::: Provided records

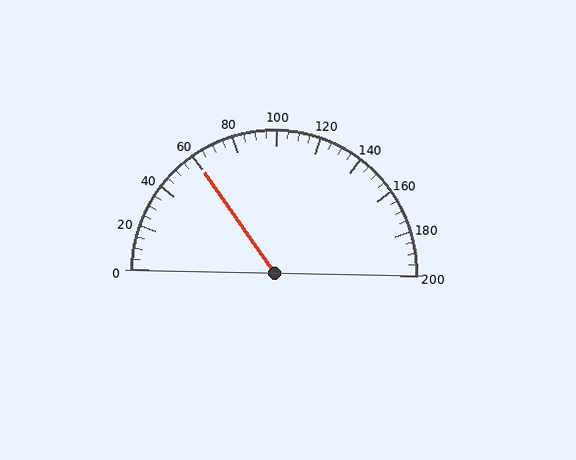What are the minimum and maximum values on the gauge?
The gauge ranges from 0 to 200.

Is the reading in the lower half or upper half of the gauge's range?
The reading is in the lower half of the range (0 to 200).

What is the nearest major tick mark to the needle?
The nearest major tick mark is 60.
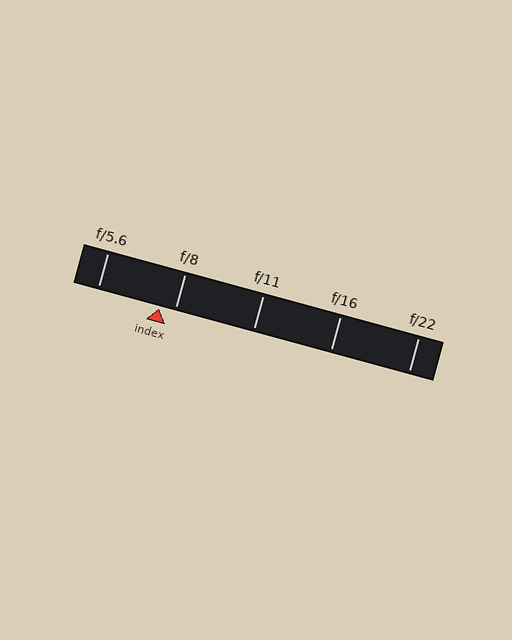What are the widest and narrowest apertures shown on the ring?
The widest aperture shown is f/5.6 and the narrowest is f/22.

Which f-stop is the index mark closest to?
The index mark is closest to f/8.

::::::

Objective » The records above must be transcribed exactly. Pictures are left out of the copy.

Solution to this task »
What are the minimum and maximum values on the gauge?
The gauge ranges from 0 to 200.

Is the reading in the lower half or upper half of the gauge's range?
The reading is in the lower half of the range (0 to 200).

What is the nearest major tick mark to the needle?
The nearest major tick mark is 60.
What are the widest and narrowest apertures shown on the ring?
The widest aperture shown is f/5.6 and the narrowest is f/22.

Which f-stop is the index mark closest to?
The index mark is closest to f/8.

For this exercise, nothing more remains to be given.